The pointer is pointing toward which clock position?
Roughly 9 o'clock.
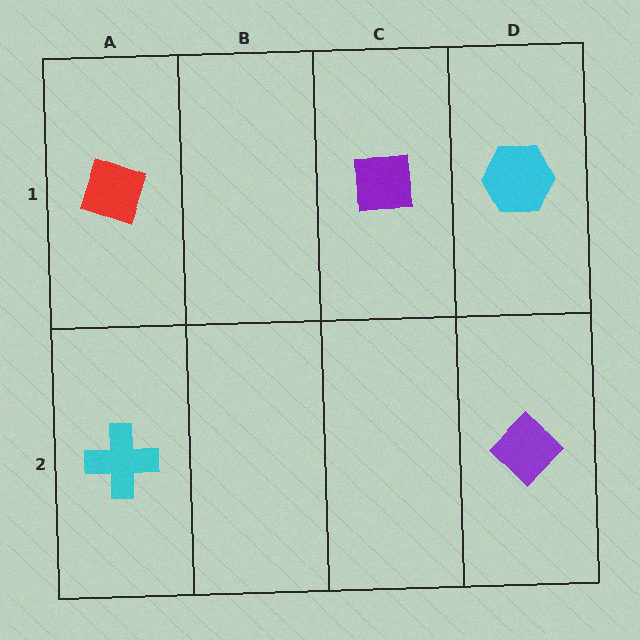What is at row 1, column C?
A purple square.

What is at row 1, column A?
A red diamond.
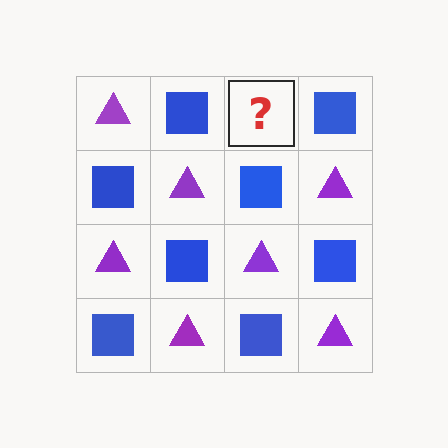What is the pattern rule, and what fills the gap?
The rule is that it alternates purple triangle and blue square in a checkerboard pattern. The gap should be filled with a purple triangle.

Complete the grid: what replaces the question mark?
The question mark should be replaced with a purple triangle.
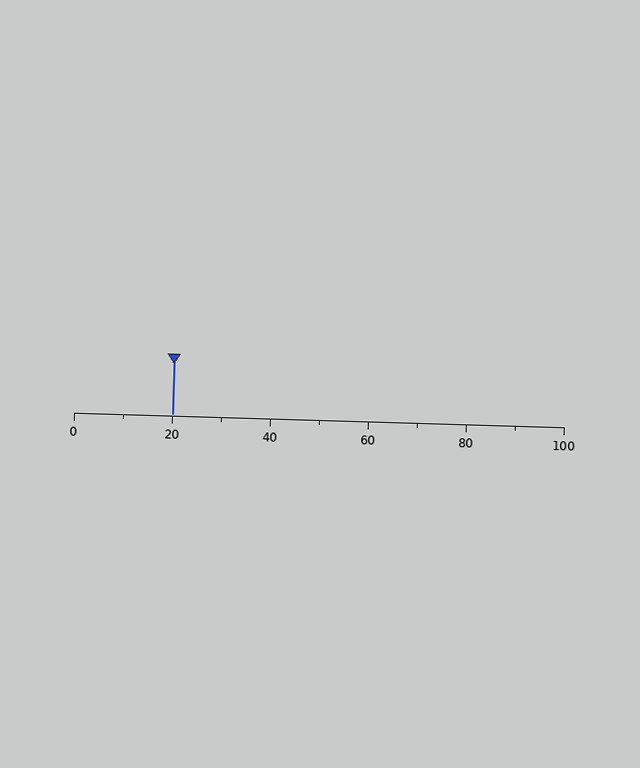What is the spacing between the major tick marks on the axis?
-*-
# [WHAT IS REQUIRED]
Write out exactly the lines beginning with the line that holds "What is at row 1, column C?" and ending with the final line of the data, both ends included, without the pictures.

# [COMPLETE OUTPUT]
What is at row 1, column C?
A purple square.

What is at row 1, column A?
A red diamond.
What is the pattern rule, and what fills the gap?
The rule is that it alternates purple triangle and blue square in a checkerboard pattern. The gap should be filled with a purple triangle.

Complete the grid: what replaces the question mark?
The question mark should be replaced with a purple triangle.
What is the spacing between the major tick marks on the axis?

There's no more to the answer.